- [SUPPLIED DATA]
>>>>>
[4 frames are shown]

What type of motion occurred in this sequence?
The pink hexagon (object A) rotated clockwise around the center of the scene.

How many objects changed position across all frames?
<<<<<
>>>>>
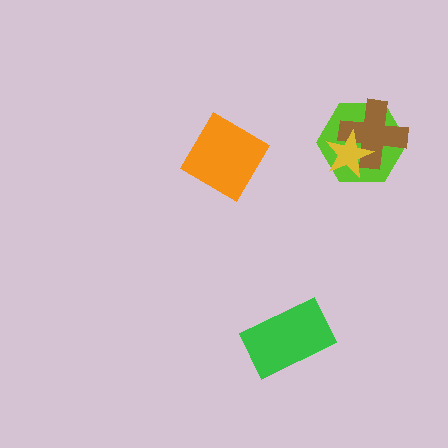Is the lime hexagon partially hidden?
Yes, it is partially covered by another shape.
<<<<<
Going down the listing above, begin printing at the line with "[4 frames are shown]" and finish with the line with "How many objects", exactly as they appear.

[4 frames are shown]

What type of motion occurred in this sequence?
The pink hexagon (object A) rotated clockwise around the center of the scene.

How many objects changed position across all frames?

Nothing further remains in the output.